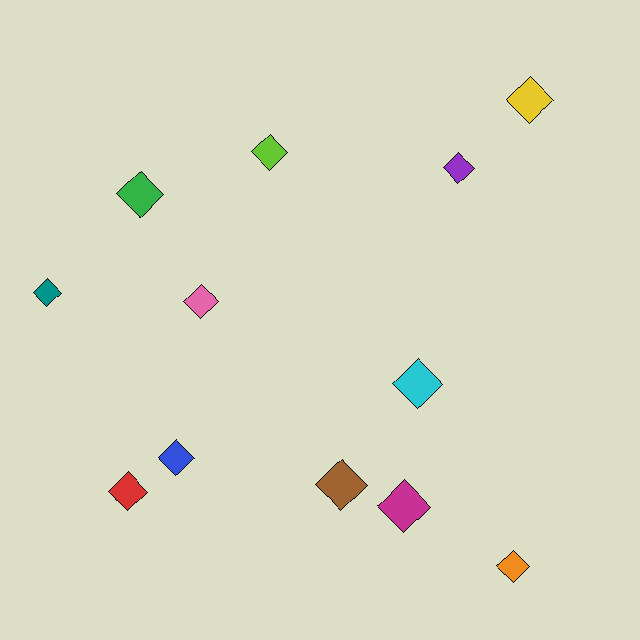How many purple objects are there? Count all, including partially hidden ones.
There is 1 purple object.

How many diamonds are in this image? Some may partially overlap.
There are 12 diamonds.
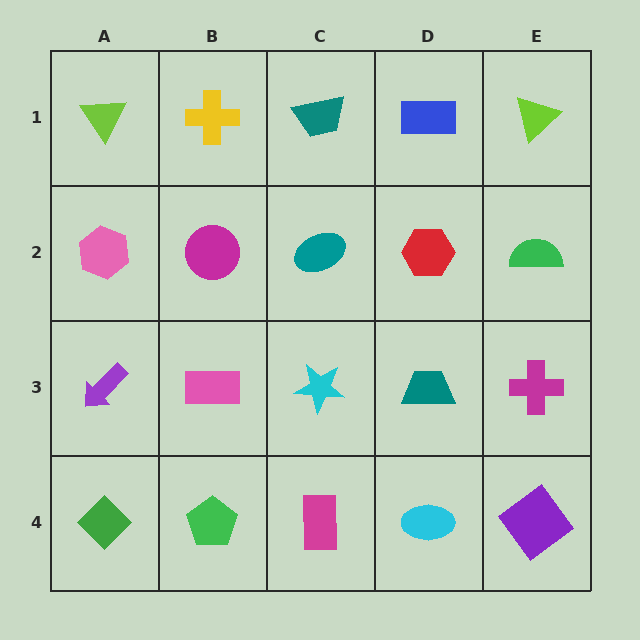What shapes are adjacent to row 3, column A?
A pink hexagon (row 2, column A), a green diamond (row 4, column A), a pink rectangle (row 3, column B).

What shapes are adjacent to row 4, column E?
A magenta cross (row 3, column E), a cyan ellipse (row 4, column D).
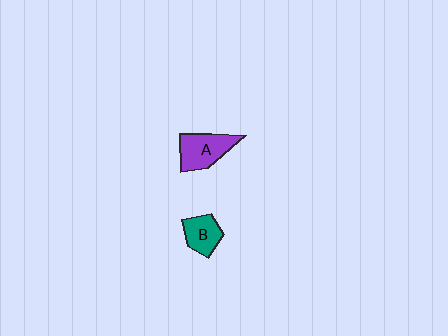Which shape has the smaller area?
Shape B (teal).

______

Take the listing and print it again exactly, but without any pictures.

Solution for this task —
How many purple objects are there? Count all, including partially hidden ones.
There is 1 purple object.

How many diamonds are in this image? Some may partially overlap.
There are 12 diamonds.
What shapes are adjacent to row 3, column A?
A pink hexagon (row 2, column A), a green diamond (row 4, column A), a pink rectangle (row 3, column B).

What shapes are adjacent to row 4, column E?
A magenta cross (row 3, column E), a cyan ellipse (row 4, column D).
Which shape has the smaller area?
Shape B (teal).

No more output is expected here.